• SHORT EXERCISE: Below is a listing. Quote from it, exactly, the lines from the one containing "How many curves do the dots suggest?" down to the one containing "[Two images are shown]", both ends included, and nothing else.

• SUPPLIED MATERIAL:
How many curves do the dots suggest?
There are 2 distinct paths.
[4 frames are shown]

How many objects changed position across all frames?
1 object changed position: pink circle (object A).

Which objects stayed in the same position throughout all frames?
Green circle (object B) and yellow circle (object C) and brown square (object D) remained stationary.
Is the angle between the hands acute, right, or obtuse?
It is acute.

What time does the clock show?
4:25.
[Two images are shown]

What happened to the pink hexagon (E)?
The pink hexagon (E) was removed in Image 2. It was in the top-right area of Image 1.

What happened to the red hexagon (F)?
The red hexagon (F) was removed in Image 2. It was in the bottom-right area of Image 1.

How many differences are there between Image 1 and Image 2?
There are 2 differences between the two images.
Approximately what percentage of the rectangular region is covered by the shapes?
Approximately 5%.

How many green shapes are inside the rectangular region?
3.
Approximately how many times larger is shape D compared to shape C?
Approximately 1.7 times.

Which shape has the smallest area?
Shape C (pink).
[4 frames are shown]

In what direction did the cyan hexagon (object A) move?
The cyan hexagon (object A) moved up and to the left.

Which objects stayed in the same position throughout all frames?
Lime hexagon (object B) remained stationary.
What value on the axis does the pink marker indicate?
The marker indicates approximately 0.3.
---
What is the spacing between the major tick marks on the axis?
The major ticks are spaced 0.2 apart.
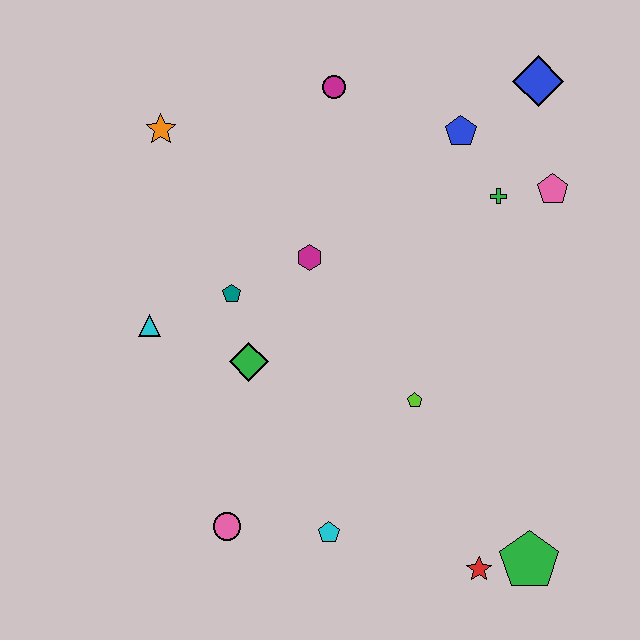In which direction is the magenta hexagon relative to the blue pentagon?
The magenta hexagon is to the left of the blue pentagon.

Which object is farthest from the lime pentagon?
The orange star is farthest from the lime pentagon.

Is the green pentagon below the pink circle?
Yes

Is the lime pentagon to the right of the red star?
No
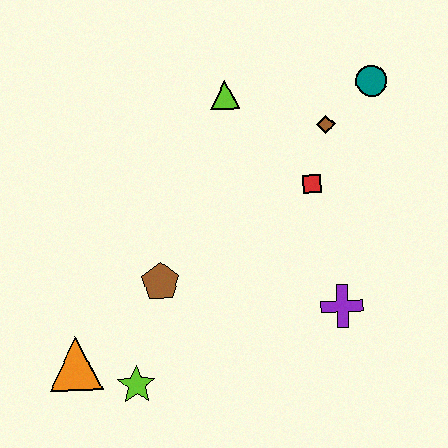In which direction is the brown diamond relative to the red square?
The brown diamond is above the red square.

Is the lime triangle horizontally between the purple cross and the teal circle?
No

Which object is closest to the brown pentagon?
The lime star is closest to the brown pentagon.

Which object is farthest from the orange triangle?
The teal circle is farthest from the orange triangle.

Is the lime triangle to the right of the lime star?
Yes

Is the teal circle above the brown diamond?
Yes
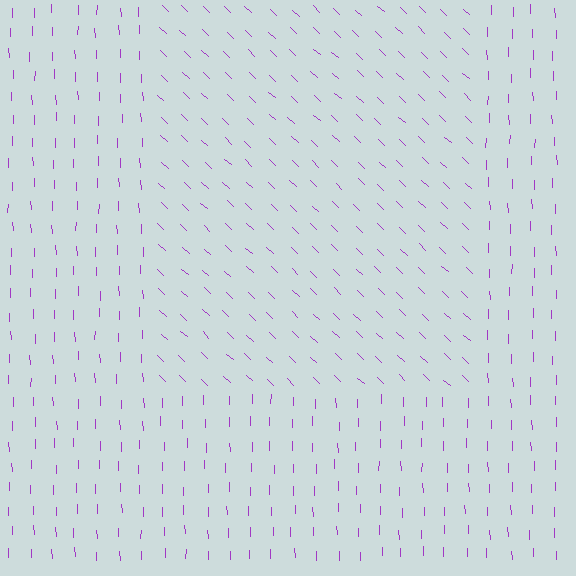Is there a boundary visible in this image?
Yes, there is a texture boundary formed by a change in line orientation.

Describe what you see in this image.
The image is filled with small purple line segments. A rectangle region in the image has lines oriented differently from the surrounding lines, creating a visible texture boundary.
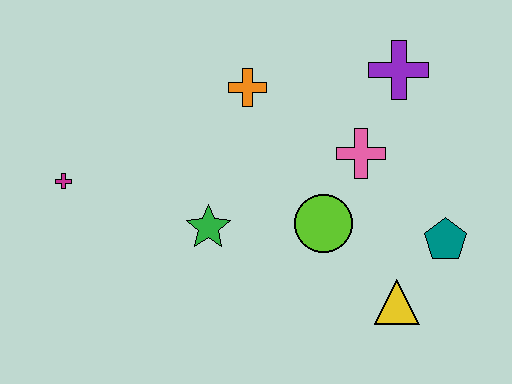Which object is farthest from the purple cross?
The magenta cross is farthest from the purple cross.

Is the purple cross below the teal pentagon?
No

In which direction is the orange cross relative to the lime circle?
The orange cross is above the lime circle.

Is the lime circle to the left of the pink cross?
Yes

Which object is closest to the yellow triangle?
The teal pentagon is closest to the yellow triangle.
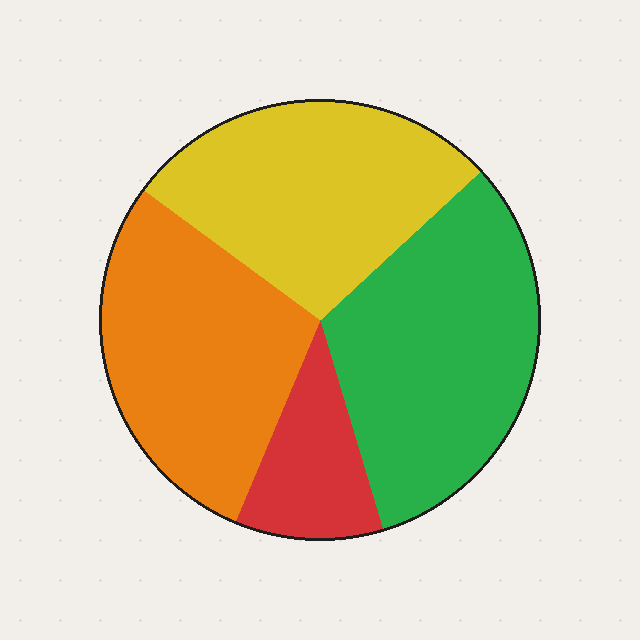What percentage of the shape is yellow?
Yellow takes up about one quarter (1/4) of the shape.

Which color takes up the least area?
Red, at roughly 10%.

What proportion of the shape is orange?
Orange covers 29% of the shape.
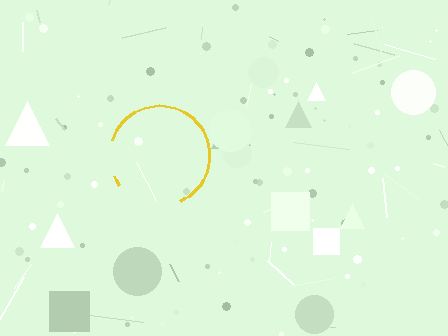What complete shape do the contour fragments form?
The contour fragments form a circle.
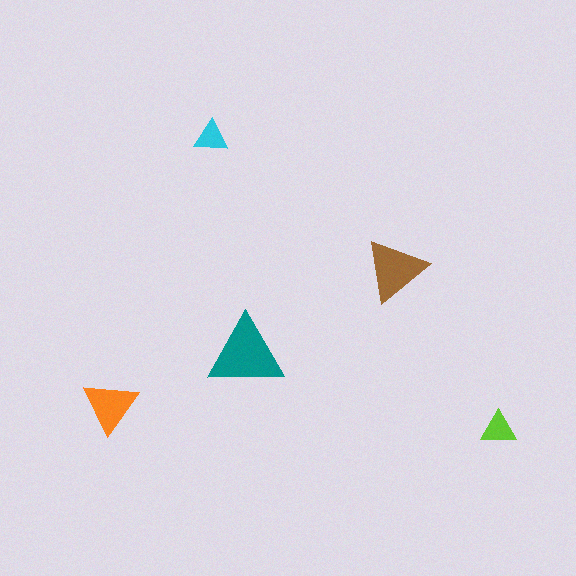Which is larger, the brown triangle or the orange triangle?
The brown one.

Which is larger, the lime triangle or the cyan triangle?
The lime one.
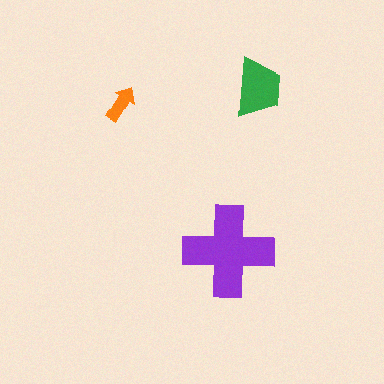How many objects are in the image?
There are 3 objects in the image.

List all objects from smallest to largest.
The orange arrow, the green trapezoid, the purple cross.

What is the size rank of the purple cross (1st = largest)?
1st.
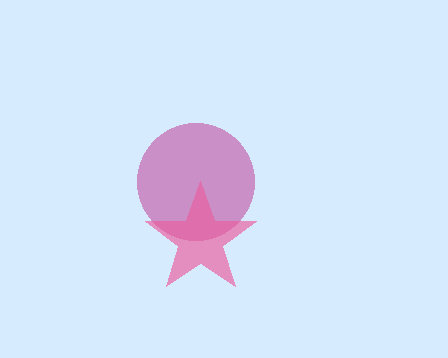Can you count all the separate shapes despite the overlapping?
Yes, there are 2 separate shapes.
--
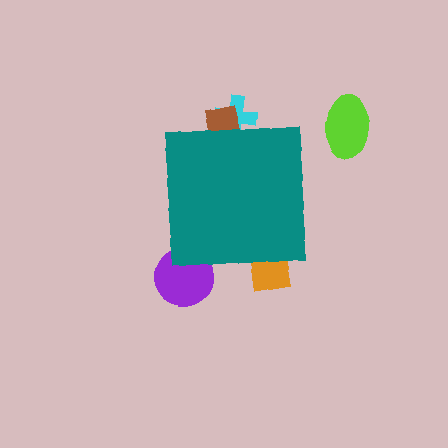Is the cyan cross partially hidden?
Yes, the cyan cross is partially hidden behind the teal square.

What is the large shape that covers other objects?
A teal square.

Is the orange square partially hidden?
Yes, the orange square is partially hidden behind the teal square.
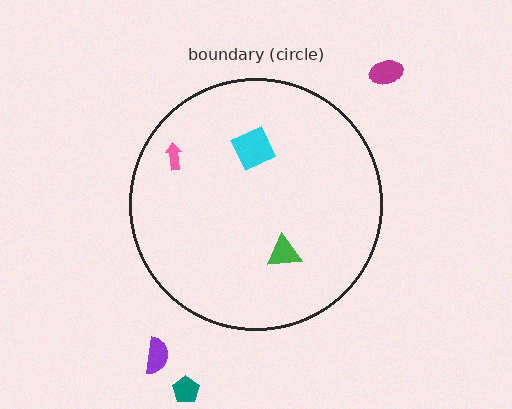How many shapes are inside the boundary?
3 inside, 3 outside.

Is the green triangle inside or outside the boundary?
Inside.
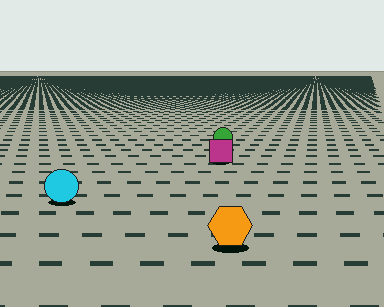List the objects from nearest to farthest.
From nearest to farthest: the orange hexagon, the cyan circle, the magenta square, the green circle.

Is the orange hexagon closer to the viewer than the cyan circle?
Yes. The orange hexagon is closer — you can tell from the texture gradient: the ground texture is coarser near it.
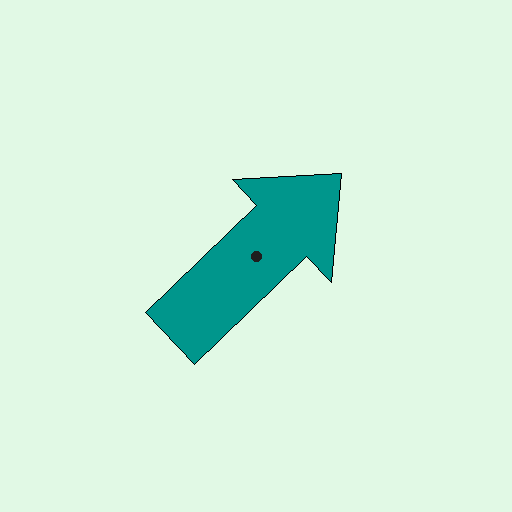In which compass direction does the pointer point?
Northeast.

• RESULT FOR THIS EXERCISE:
How many curves do the dots suggest?
There are 2 distinct paths.
[4 frames are shown]

How many objects changed position across all frames?
1 object changed position: pink circle (object A).

Which objects stayed in the same position throughout all frames?
Green circle (object B) and yellow circle (object C) and brown square (object D) remained stationary.
Is the angle between the hands acute, right, or obtuse?
It is acute.

What time does the clock show?
4:25.
[Two images are shown]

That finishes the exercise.